### Set task
Reproduce exactly the lines from the one containing "What shape is directly inside the red" through the last line of the records below, both included, and nothing else.

(Stored items from a collection)
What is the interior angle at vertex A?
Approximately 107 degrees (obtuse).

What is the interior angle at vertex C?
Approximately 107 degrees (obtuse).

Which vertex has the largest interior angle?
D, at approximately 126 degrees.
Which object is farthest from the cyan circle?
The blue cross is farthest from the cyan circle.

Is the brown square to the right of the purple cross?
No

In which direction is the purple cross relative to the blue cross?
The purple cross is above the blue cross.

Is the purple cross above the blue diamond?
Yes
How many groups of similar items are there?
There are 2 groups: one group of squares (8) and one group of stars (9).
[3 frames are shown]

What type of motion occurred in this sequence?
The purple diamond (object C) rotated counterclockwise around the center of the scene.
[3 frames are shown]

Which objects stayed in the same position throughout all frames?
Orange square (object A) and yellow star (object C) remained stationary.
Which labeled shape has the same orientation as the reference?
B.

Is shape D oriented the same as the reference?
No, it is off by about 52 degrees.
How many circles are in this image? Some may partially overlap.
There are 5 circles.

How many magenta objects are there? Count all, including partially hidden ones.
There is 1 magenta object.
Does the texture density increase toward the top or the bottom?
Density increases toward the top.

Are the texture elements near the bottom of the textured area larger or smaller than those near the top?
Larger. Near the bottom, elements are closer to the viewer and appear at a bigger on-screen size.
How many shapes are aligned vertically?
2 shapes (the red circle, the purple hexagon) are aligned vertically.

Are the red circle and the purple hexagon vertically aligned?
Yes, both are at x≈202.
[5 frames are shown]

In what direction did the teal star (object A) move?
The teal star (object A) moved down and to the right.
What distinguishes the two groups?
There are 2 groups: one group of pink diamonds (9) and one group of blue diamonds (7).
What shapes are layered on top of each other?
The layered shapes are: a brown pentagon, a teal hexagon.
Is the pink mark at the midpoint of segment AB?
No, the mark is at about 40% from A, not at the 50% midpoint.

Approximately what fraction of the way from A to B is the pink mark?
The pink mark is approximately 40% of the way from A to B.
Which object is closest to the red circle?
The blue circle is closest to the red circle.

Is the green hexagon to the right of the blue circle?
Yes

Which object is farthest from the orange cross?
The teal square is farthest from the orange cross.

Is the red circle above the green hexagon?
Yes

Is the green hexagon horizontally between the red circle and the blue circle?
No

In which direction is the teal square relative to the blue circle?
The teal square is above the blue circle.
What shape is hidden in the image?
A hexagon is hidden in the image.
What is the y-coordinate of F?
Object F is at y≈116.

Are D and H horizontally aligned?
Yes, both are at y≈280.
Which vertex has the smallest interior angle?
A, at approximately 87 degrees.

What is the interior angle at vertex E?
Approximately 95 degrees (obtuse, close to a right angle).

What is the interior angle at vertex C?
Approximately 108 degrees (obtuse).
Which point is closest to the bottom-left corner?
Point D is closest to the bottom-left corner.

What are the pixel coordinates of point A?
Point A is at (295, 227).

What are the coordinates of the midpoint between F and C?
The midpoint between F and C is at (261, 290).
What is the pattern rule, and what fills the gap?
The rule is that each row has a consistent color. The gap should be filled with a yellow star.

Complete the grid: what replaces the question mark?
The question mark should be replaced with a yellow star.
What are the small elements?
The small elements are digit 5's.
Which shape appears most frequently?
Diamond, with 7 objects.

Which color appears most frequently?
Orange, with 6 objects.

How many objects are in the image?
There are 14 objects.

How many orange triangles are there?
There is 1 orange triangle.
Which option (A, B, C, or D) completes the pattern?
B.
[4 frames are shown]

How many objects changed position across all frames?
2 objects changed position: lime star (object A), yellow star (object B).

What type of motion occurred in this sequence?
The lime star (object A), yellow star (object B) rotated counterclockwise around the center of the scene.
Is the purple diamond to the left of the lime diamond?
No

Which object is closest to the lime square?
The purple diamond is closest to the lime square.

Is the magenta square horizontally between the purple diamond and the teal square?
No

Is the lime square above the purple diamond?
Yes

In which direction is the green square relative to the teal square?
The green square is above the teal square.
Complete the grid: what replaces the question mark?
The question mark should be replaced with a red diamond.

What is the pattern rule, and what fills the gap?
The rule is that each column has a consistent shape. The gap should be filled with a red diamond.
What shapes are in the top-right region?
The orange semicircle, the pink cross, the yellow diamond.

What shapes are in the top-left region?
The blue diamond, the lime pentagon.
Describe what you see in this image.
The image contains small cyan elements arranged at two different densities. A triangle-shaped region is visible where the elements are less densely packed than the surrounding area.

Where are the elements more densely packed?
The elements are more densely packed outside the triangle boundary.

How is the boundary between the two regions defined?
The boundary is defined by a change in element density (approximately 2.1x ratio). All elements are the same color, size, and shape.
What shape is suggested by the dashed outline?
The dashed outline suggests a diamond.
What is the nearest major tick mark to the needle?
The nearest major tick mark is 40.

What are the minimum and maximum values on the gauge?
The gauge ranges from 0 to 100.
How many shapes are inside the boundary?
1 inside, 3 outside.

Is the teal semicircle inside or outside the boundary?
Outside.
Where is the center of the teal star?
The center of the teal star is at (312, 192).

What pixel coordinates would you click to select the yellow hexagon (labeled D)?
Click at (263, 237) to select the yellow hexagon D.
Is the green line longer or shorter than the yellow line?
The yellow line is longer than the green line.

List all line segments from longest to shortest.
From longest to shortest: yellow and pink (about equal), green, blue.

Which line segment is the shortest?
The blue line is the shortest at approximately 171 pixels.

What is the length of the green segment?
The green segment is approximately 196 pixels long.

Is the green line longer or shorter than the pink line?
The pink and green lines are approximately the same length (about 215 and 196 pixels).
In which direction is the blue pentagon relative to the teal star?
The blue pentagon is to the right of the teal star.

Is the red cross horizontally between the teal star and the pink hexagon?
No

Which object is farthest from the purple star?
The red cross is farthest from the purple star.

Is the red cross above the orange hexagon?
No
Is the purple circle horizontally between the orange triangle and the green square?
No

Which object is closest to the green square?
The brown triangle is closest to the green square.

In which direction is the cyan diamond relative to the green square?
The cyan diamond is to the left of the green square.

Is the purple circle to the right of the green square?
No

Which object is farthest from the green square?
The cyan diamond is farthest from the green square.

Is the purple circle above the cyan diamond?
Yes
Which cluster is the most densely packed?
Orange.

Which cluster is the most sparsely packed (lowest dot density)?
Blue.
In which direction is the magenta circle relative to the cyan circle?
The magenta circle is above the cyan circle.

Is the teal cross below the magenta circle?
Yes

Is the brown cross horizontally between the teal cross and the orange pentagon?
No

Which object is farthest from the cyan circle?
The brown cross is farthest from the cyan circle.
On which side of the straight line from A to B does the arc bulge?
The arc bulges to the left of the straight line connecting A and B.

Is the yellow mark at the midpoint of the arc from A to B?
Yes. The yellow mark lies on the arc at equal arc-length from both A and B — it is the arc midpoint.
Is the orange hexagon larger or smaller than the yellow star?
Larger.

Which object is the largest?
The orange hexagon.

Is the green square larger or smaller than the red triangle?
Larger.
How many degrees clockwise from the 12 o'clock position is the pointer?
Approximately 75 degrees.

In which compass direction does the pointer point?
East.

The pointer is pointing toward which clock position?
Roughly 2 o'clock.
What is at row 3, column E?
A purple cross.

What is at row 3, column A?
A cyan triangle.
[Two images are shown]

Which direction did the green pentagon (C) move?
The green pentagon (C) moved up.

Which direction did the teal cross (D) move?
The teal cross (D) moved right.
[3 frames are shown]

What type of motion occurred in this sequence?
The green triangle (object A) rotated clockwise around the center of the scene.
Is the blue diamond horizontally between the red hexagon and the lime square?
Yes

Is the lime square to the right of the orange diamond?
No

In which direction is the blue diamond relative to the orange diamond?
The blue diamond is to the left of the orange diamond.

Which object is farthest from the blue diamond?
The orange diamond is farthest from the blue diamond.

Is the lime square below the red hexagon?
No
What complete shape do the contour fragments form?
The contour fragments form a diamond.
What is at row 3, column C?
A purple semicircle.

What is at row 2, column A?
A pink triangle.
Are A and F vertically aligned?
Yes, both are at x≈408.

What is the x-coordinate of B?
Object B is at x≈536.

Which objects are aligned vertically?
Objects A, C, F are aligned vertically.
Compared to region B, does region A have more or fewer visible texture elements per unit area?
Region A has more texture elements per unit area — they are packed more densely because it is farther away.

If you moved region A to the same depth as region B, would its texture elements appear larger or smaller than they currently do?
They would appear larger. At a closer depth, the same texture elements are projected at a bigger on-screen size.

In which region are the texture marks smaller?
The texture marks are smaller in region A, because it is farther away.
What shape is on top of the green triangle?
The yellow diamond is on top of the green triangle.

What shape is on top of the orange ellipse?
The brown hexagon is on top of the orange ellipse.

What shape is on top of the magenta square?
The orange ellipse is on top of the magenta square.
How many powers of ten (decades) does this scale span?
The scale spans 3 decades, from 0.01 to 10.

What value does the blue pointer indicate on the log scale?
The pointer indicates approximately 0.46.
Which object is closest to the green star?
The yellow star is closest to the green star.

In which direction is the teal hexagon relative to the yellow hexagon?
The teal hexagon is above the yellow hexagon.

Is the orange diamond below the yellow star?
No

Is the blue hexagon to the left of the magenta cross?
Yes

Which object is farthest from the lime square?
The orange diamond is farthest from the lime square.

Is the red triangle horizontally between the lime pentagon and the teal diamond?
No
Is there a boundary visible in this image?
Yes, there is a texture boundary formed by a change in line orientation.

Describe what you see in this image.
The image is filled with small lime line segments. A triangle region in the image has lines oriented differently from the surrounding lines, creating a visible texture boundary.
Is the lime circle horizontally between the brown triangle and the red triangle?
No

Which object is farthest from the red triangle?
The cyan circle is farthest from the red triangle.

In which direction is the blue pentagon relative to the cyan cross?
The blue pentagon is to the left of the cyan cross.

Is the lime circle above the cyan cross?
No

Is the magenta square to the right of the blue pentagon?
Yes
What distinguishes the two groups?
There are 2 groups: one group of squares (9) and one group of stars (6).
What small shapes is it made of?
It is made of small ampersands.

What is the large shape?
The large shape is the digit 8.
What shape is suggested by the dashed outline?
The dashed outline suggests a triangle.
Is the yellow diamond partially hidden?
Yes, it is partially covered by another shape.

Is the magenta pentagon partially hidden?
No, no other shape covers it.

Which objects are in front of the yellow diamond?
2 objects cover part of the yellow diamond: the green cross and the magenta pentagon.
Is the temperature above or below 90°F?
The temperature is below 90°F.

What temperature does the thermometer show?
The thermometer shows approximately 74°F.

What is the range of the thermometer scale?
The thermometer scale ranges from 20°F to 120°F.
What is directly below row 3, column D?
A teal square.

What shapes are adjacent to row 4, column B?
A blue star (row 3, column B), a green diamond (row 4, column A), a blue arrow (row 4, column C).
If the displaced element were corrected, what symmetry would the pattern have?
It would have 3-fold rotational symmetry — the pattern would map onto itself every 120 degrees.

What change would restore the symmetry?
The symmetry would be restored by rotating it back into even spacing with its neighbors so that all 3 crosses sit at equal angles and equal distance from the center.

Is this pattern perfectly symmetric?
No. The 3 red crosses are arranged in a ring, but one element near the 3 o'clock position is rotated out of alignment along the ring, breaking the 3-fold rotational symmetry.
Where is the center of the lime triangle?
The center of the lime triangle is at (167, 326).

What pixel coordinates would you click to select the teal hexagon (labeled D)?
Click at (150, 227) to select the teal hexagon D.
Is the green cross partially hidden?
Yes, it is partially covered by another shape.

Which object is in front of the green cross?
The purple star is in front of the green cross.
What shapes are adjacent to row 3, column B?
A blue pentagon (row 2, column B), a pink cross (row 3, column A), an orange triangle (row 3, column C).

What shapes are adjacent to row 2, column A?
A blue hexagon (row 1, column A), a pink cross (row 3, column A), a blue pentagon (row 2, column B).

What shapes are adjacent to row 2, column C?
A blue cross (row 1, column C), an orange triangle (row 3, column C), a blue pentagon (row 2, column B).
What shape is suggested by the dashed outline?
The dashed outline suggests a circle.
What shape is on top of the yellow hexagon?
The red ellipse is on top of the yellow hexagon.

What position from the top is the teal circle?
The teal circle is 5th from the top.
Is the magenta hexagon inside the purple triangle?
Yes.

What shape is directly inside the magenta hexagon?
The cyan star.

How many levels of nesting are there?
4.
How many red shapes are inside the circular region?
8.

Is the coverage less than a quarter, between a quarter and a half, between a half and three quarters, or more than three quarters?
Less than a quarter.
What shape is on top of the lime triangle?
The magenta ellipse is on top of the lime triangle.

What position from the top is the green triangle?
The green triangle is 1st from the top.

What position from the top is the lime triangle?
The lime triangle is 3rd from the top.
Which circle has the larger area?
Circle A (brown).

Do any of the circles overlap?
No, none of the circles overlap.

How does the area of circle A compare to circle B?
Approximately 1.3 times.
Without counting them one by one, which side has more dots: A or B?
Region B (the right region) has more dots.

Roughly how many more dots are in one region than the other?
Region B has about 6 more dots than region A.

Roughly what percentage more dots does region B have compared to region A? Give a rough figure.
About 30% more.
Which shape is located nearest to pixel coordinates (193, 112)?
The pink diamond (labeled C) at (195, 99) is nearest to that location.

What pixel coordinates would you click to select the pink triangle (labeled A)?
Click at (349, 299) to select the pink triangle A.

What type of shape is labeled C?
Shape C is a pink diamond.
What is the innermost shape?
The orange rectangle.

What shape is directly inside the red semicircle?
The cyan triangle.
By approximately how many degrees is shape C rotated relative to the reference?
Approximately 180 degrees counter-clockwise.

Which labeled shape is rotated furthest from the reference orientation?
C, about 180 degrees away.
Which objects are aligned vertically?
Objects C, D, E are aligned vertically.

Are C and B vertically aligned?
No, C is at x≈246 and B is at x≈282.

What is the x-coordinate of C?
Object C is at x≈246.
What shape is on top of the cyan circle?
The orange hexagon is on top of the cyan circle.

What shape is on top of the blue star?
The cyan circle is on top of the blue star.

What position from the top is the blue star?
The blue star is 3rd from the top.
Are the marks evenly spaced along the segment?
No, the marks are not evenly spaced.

### Final result
What shape is directly inside the red semicircle?
The cyan triangle.
By approximately how many degrees is shape C rotated relative to the reference?
Approximately 180 degrees counter-clockwise.

Which labeled shape is rotated furthest from the reference orientation?
C, about 180 degrees away.
Which objects are aligned vertically?
Objects C, D, E are aligned vertically.

Are C and B vertically aligned?
No, C is at x≈246 and B is at x≈282.

What is the x-coordinate of C?
Object C is at x≈246.
What shape is on top of the cyan circle?
The orange hexagon is on top of the cyan circle.

What shape is on top of the blue star?
The cyan circle is on top of the blue star.

What position from the top is the blue star?
The blue star is 3rd from the top.
Are the marks evenly spaced along the segment?
No, the marks are not evenly spaced.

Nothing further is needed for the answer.